### SUPPLIED MATERIAL ###

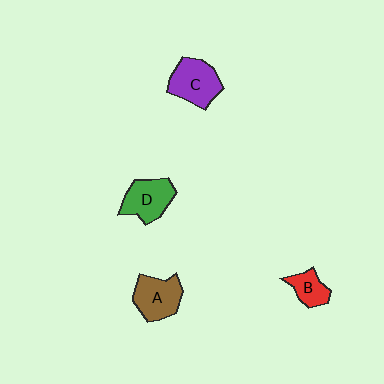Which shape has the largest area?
Shape C (purple).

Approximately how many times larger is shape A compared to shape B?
Approximately 1.7 times.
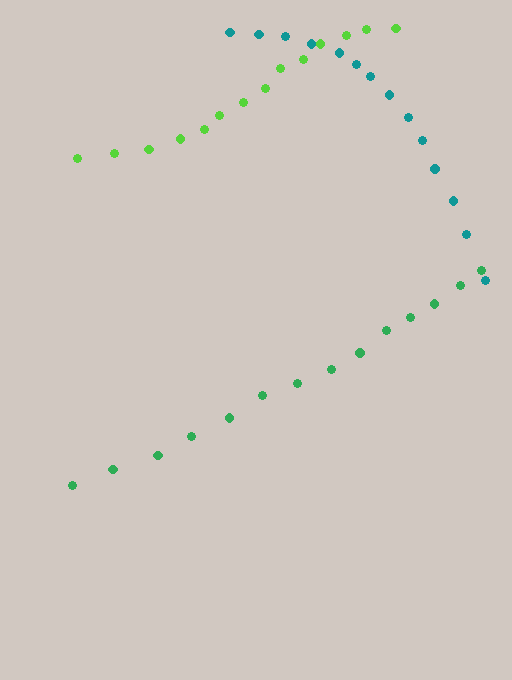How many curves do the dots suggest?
There are 3 distinct paths.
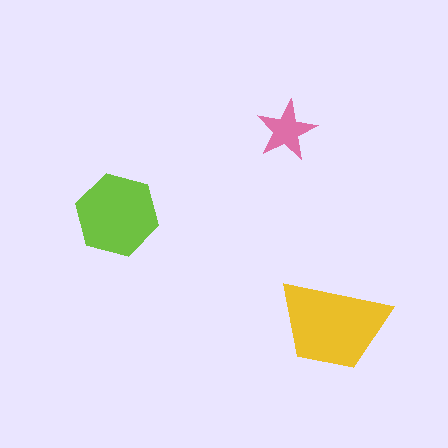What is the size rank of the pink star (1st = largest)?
3rd.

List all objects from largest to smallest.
The yellow trapezoid, the lime hexagon, the pink star.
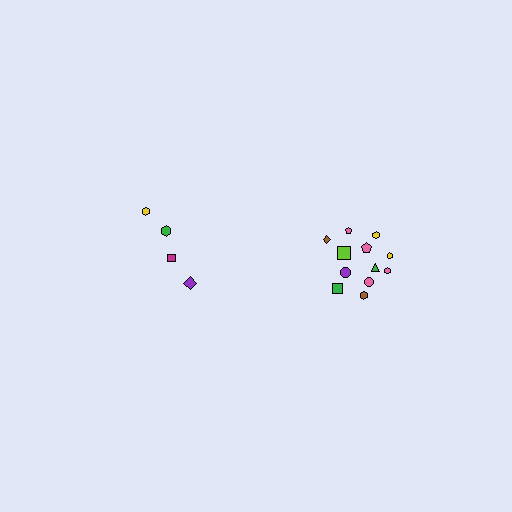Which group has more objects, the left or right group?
The right group.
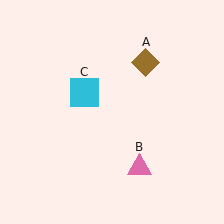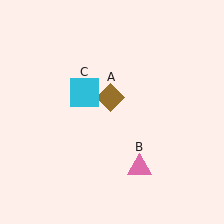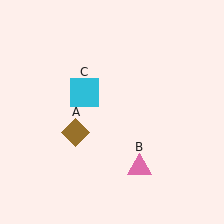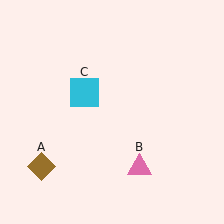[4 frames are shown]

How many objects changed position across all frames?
1 object changed position: brown diamond (object A).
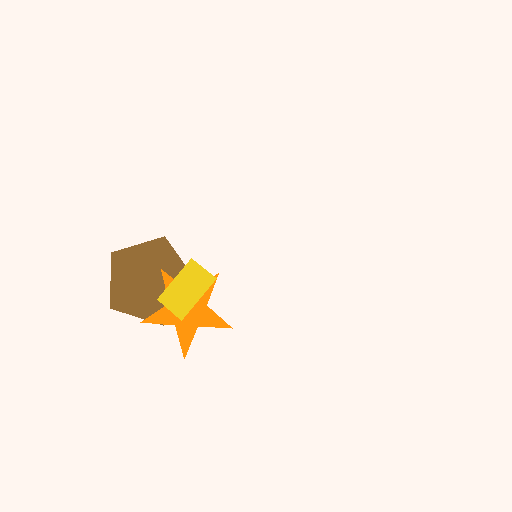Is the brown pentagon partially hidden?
Yes, it is partially covered by another shape.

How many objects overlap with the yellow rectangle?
2 objects overlap with the yellow rectangle.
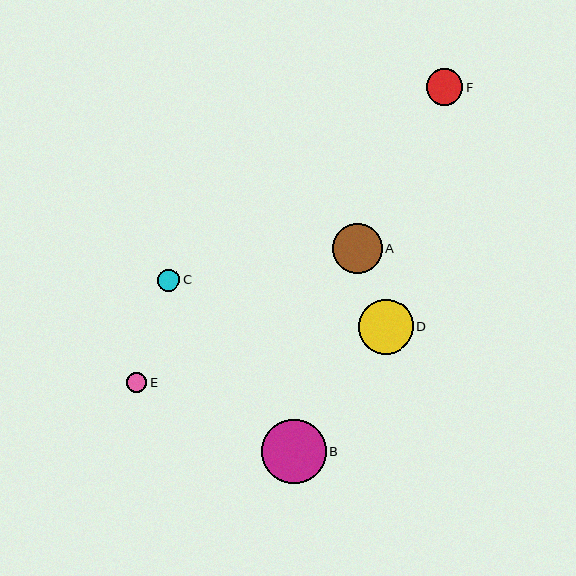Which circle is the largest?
Circle B is the largest with a size of approximately 64 pixels.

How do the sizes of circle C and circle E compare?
Circle C and circle E are approximately the same size.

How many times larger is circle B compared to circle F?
Circle B is approximately 1.8 times the size of circle F.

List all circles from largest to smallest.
From largest to smallest: B, D, A, F, C, E.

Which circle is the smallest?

###

§ EXERCISE DESCRIPTION
Leave out the pictures, and please output only the lines from the line that contains "How many curves do the dots suggest?" through the end of the data, both ends included.

§ COMPLETE RESPONSE
How many curves do the dots suggest?
There are 3 distinct paths.
What is the size rank of the pink star (1st = largest)?
3rd.

List all objects from largest to smallest.
The yellow trapezoid, the lime hexagon, the pink star.
Which group has more objects, the left or right group?
The right group.
[4 frames are shown]

How many objects changed position across all frames?
1 object changed position: brown diamond (object A).
Is the brown pentagon partially hidden?
Yes, it is partially covered by another shape.

How many objects overlap with the yellow rectangle?
2 objects overlap with the yellow rectangle.
Which circle is the largest?
Circle B is the largest with a size of approximately 64 pixels.

How do the sizes of circle C and circle E compare?
Circle C and circle E are approximately the same size.

How many times larger is circle B compared to circle F?
Circle B is approximately 1.8 times the size of circle F.

List all circles from largest to smallest.
From largest to smallest: B, D, A, F, C, E.

Which circle is the smallest?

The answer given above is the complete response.